• Your objective
Do not carry the pictures over; copy every other part of the entries exactly.

[Rendered shape question records]
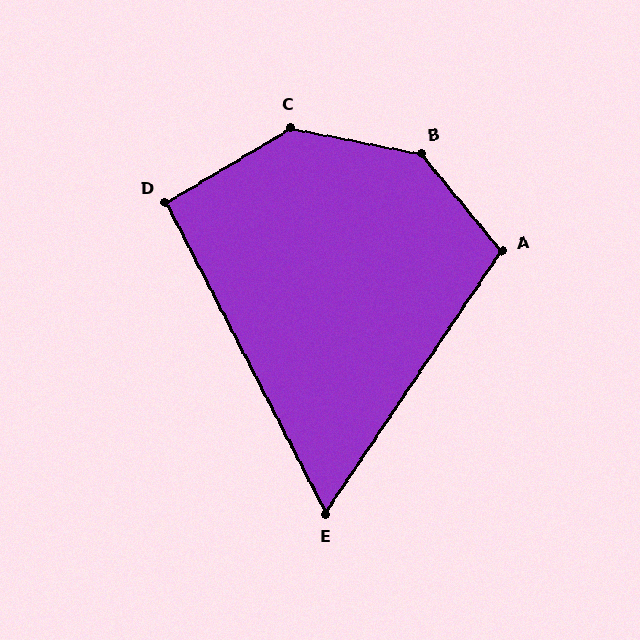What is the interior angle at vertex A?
Approximately 107 degrees (obtuse).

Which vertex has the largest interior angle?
B, at approximately 141 degrees.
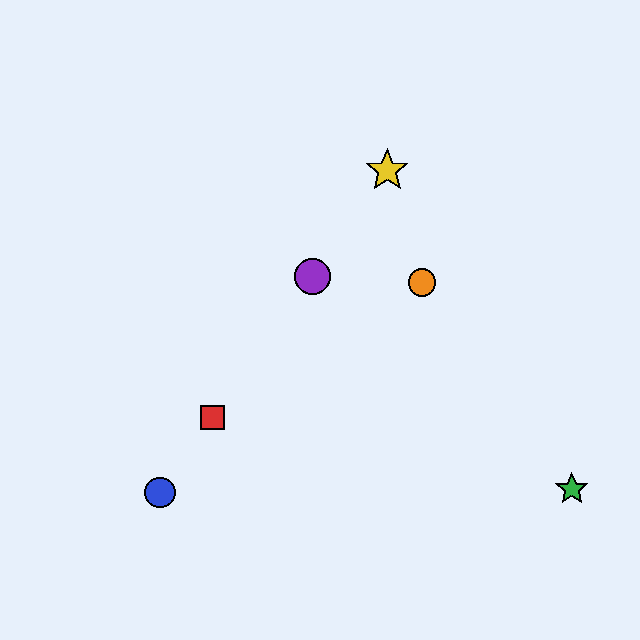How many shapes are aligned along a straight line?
4 shapes (the red square, the blue circle, the yellow star, the purple circle) are aligned along a straight line.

• Response for this exercise
What is the interior angle at vertex A?
Approximately 107 degrees (obtuse).

Which vertex has the largest interior angle?
B, at approximately 141 degrees.
How many shapes are aligned along a straight line?
4 shapes (the red square, the blue circle, the yellow star, the purple circle) are aligned along a straight line.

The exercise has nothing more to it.